WHAT YOU WILL DO: Write the records below out again exactly as given, with no images.

EXTRACTED INFORMATION:
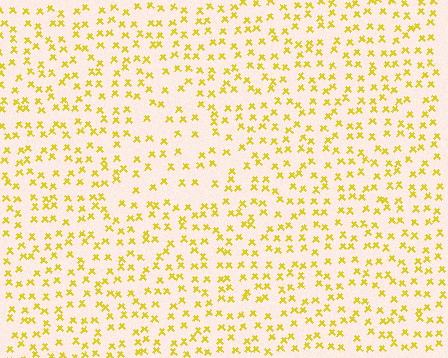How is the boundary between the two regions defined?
The boundary is defined by a change in element density (approximately 1.7x ratio). All elements are the same color, size, and shape.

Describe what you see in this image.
The image contains small yellow elements arranged at two different densities. A triangle-shaped region is visible where the elements are less densely packed than the surrounding area.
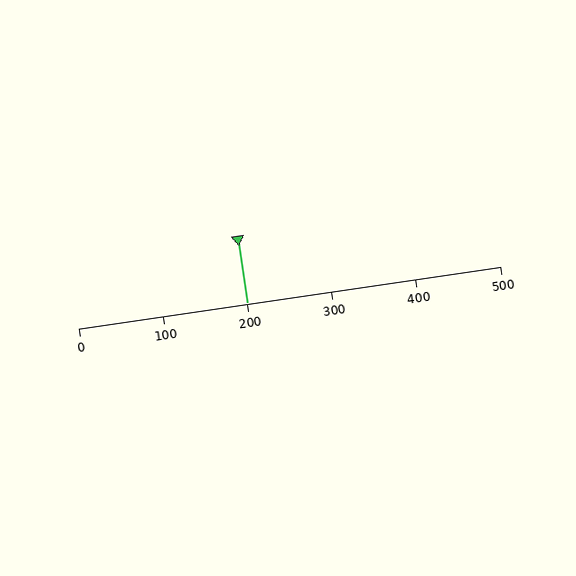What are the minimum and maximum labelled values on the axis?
The axis runs from 0 to 500.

RESULT:
How is the boundary between the two regions defined?
The boundary is defined by a change in element density (approximately 1.7x ratio). All elements are the same color, size, and shape.

Describe what you see in this image.
The image contains small yellow elements arranged at two different densities. A triangle-shaped region is visible where the elements are less densely packed than the surrounding area.
What are the minimum and maximum labelled values on the axis?
The axis runs from 0 to 500.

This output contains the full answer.